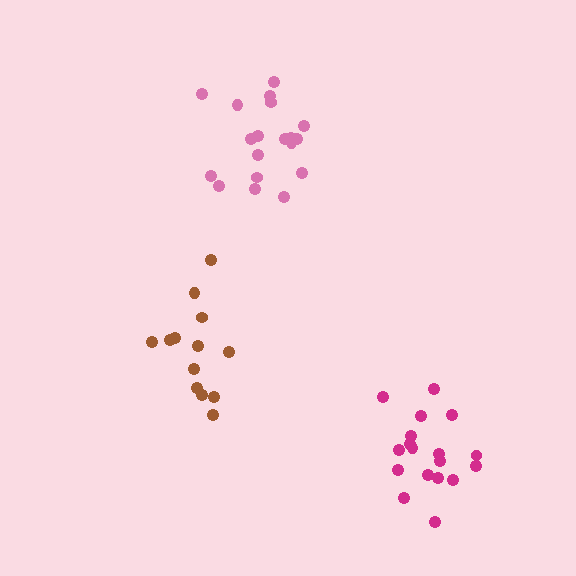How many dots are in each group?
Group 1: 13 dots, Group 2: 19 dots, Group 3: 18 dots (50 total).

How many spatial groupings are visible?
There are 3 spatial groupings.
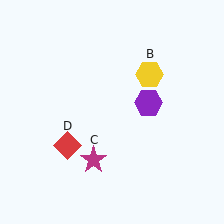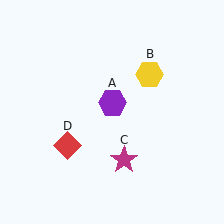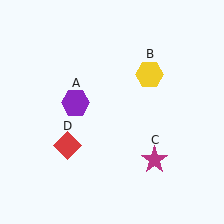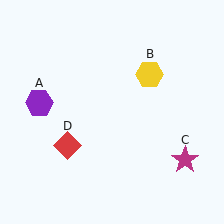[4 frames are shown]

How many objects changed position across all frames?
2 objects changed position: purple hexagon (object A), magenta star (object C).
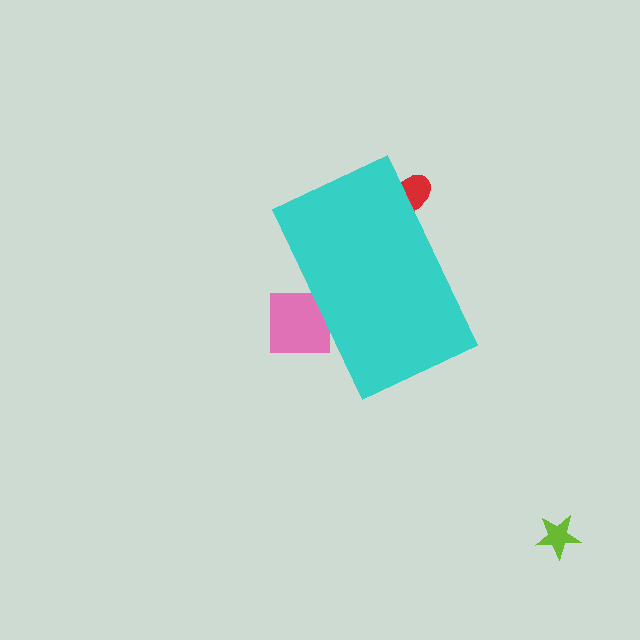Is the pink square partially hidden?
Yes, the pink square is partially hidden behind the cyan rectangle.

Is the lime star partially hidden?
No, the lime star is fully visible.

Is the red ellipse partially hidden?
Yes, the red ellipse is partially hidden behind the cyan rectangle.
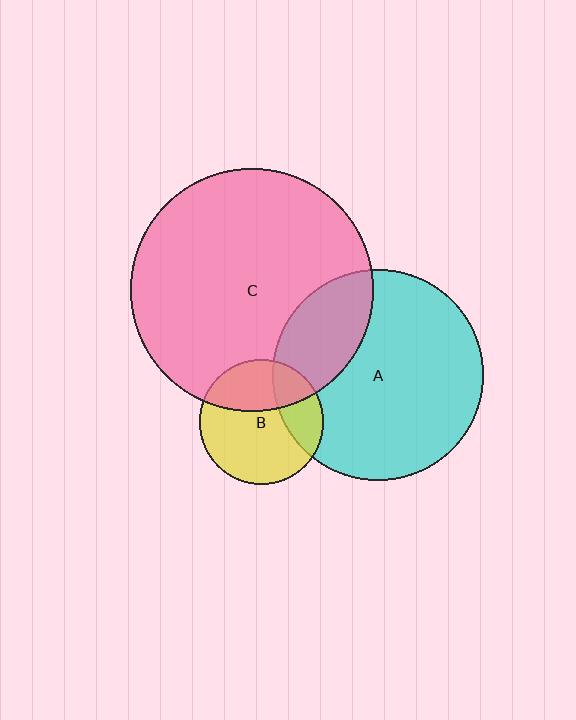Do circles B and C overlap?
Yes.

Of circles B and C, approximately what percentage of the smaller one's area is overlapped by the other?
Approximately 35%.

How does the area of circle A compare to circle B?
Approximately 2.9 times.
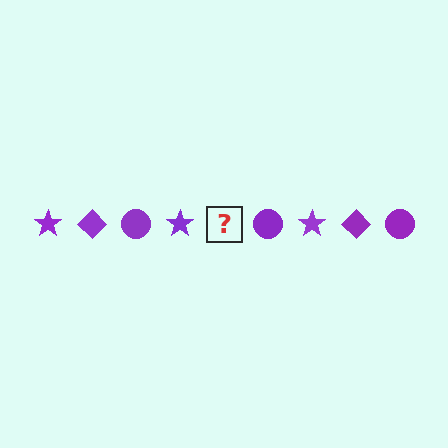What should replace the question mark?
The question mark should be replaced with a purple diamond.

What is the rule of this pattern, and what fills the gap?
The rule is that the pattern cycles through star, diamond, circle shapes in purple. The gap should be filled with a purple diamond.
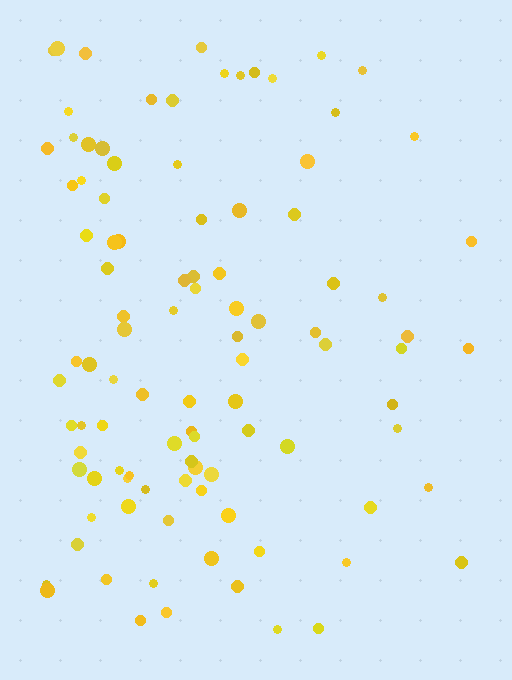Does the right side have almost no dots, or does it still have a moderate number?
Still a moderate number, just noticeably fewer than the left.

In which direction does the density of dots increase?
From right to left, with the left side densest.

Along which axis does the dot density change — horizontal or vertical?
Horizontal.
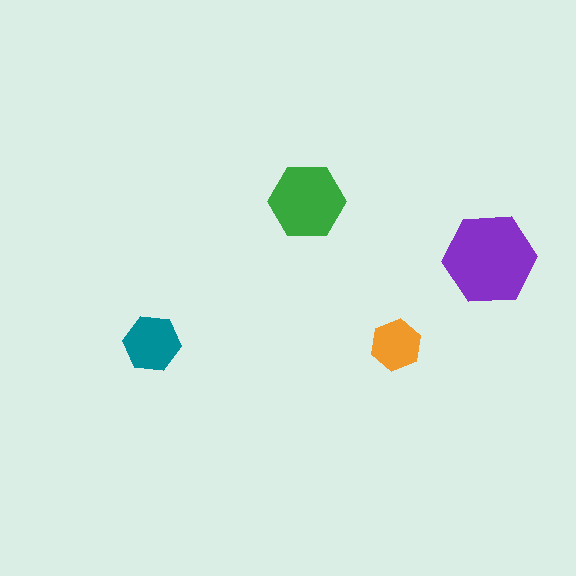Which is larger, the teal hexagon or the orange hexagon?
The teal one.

--

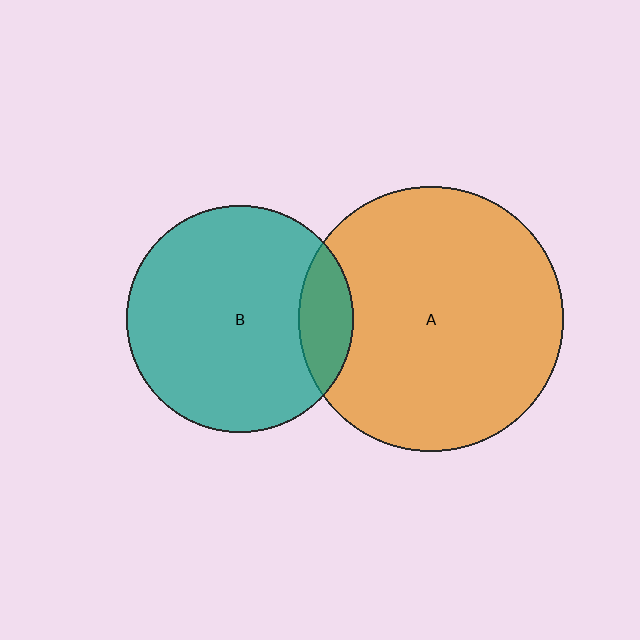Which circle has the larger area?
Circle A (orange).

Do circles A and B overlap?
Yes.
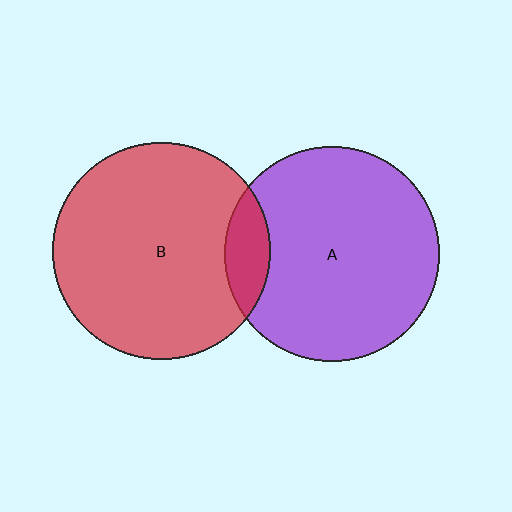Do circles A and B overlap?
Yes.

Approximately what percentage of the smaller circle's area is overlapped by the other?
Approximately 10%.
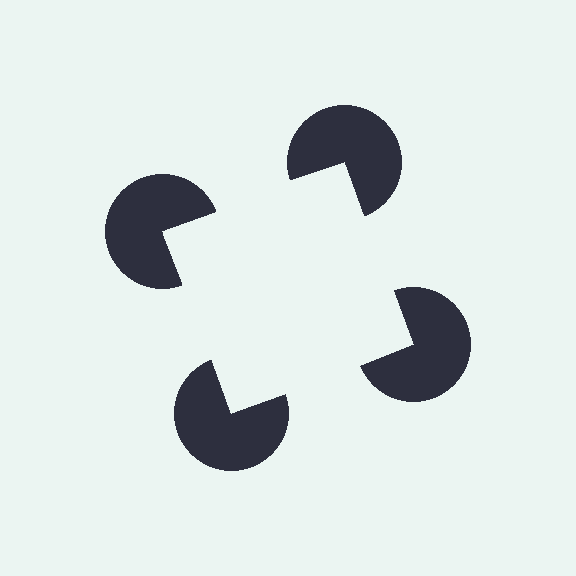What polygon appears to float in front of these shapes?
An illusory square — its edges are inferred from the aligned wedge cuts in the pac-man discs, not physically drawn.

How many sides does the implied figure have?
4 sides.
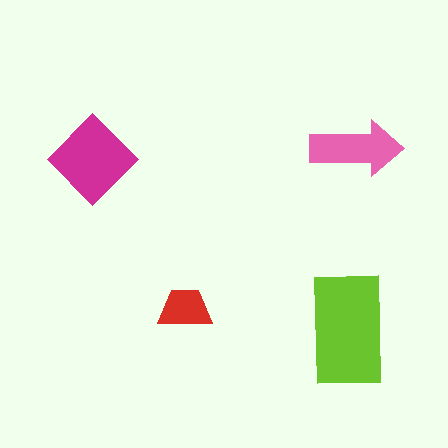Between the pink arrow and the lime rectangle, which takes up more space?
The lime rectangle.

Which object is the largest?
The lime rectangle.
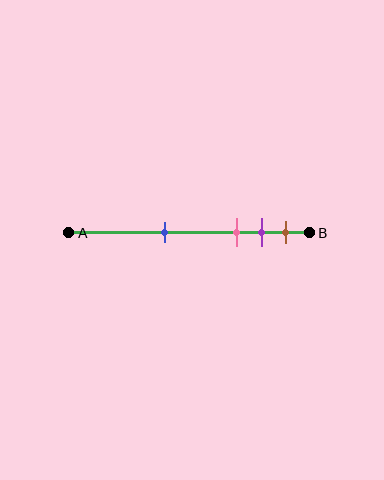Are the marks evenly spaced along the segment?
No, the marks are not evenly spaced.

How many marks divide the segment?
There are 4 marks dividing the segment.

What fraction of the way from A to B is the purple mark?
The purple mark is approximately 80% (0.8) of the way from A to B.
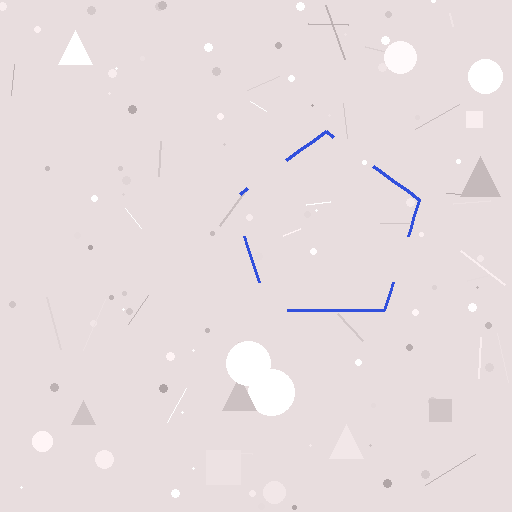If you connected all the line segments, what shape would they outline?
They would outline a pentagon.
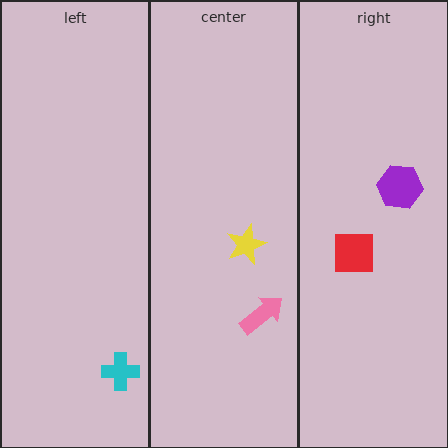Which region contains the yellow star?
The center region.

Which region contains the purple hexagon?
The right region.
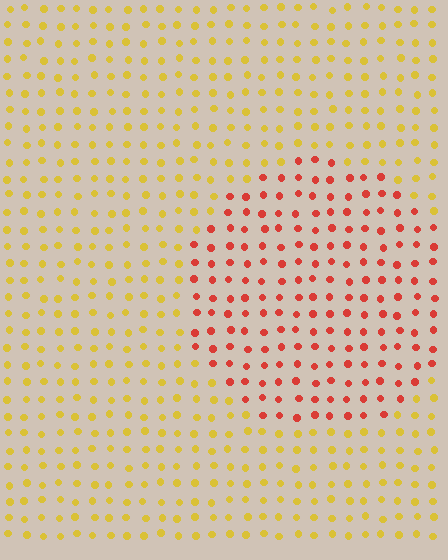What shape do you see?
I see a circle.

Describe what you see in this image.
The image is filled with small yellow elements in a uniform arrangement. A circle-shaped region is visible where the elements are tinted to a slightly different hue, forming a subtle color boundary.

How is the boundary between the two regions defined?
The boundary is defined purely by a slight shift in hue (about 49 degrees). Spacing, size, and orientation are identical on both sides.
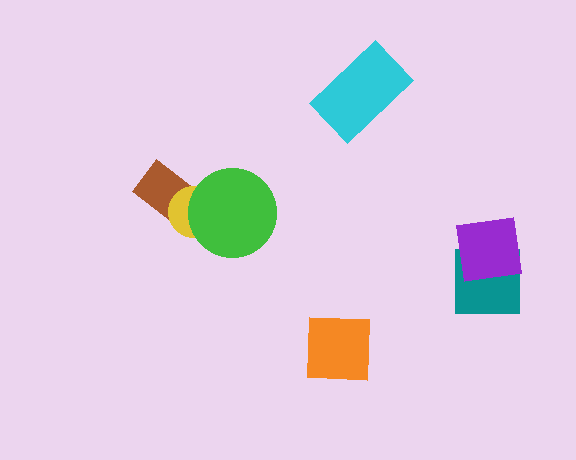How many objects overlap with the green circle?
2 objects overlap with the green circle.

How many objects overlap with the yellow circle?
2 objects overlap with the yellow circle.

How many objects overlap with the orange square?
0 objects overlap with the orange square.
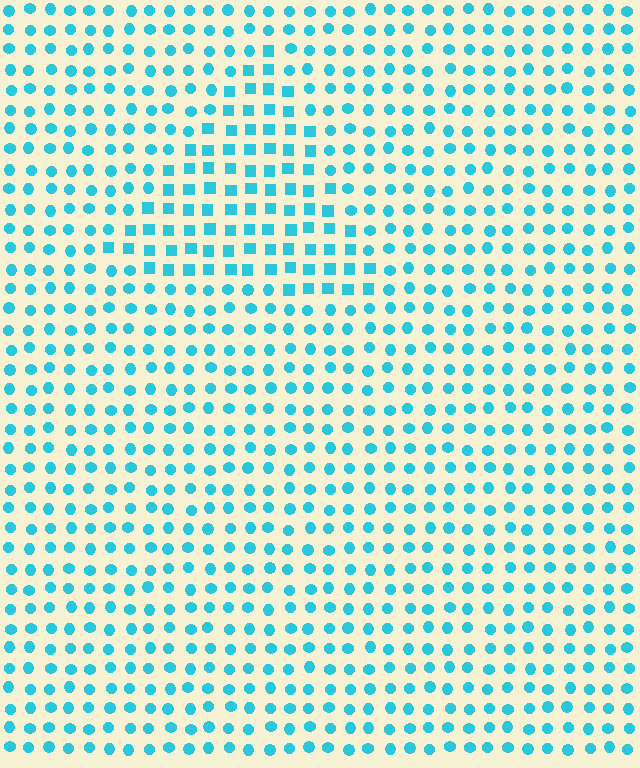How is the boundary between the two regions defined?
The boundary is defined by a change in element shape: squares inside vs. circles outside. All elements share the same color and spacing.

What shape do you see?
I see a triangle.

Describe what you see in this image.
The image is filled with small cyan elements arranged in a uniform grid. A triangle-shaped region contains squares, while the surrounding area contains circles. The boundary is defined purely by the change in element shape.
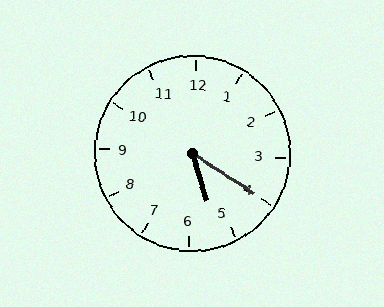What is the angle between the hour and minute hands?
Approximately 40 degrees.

* * *

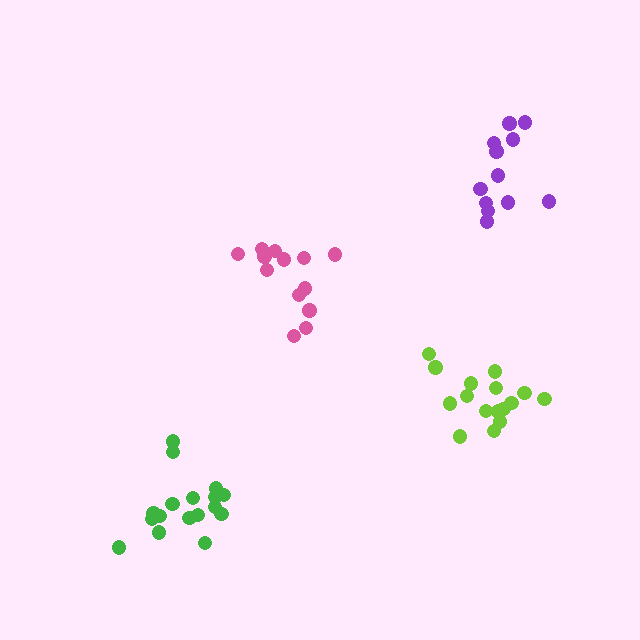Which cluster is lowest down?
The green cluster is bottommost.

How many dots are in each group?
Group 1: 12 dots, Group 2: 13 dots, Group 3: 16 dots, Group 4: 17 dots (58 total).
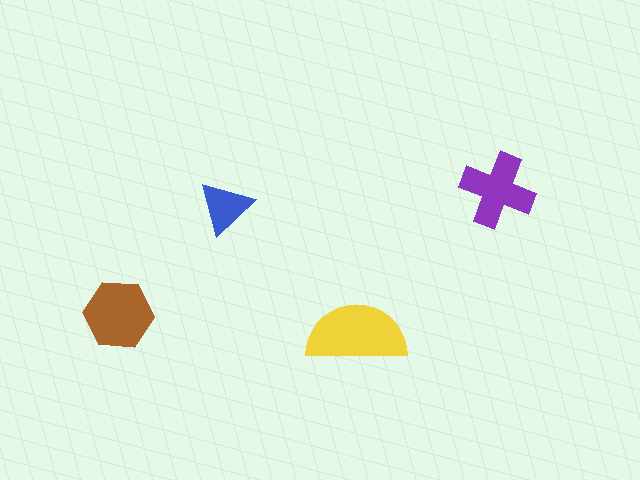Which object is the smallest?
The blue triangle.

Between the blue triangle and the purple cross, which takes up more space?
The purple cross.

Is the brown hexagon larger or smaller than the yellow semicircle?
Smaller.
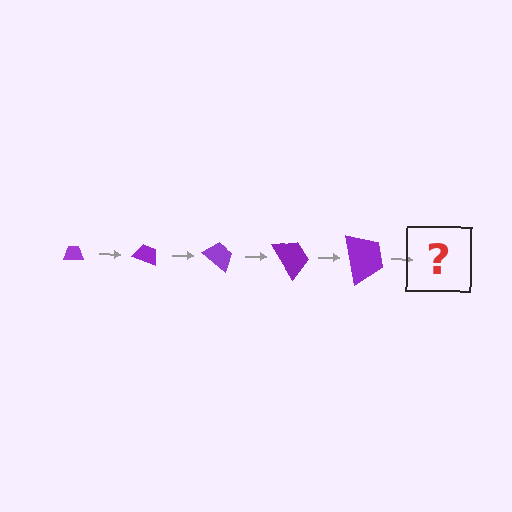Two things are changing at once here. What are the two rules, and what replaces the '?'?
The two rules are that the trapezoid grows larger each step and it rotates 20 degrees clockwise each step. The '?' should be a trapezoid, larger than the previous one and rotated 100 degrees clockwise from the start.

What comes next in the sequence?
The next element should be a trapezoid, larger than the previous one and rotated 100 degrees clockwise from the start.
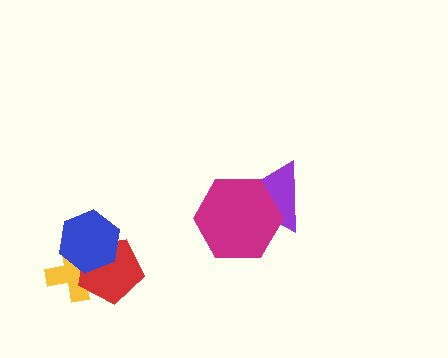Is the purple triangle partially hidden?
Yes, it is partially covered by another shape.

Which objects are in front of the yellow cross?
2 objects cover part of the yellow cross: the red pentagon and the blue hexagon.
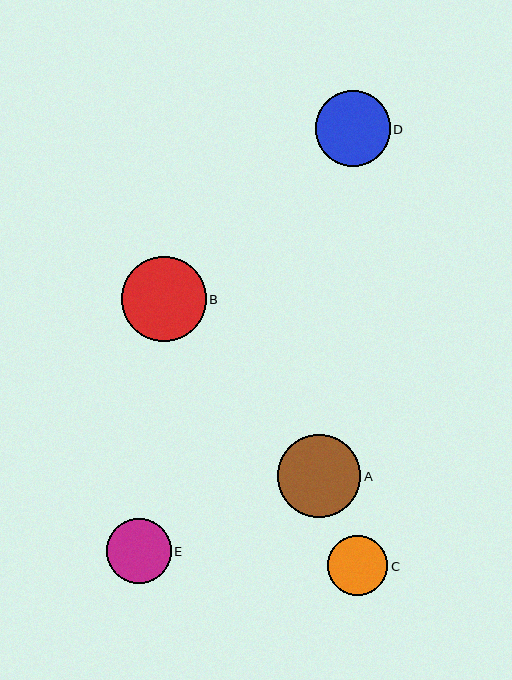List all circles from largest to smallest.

■ **Task details**: Look above for the line with "What comes next in the sequence?" and the line with "List all circles from largest to smallest.", then copy exactly the lines from the first through the second, both kept, with no pictures.

■ **Response to this exercise**:
What comes next in the sequence?
The next element should be a trapezoid, larger than the previous one and rotated 100 degrees clockwise from the start.
Is the purple triangle partially hidden?
Yes, it is partially covered by another shape.

Which objects are in front of the yellow cross?
2 objects cover part of the yellow cross: the red pentagon and the blue hexagon.
List all circles from largest to smallest.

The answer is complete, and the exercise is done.